→ **Entries about simple shapes**

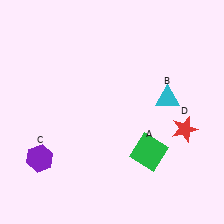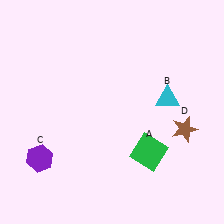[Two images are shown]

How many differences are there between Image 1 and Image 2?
There is 1 difference between the two images.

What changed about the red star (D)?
In Image 1, D is red. In Image 2, it changed to brown.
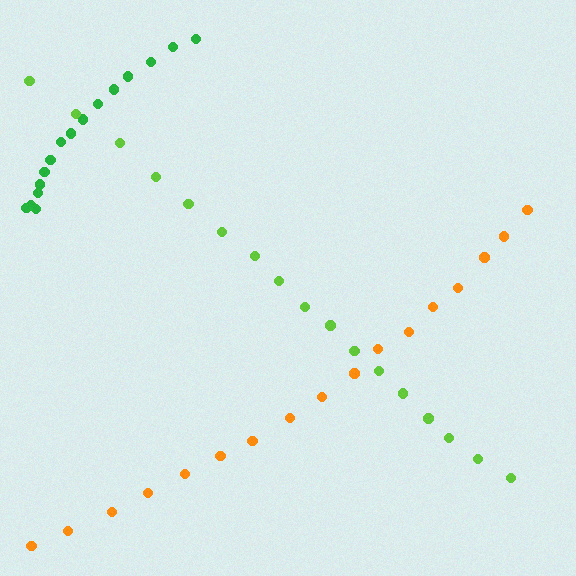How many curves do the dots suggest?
There are 3 distinct paths.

→ **Problem statement**
Leave out the pictures and print each record exactly as it stands.

→ **Exercise response**
[Two images are shown]

How many differences are there between Image 1 and Image 2?
There is 1 difference between the two images.

What changed about the red star (D)?
In Image 1, D is red. In Image 2, it changed to brown.
How many curves do the dots suggest?
There are 3 distinct paths.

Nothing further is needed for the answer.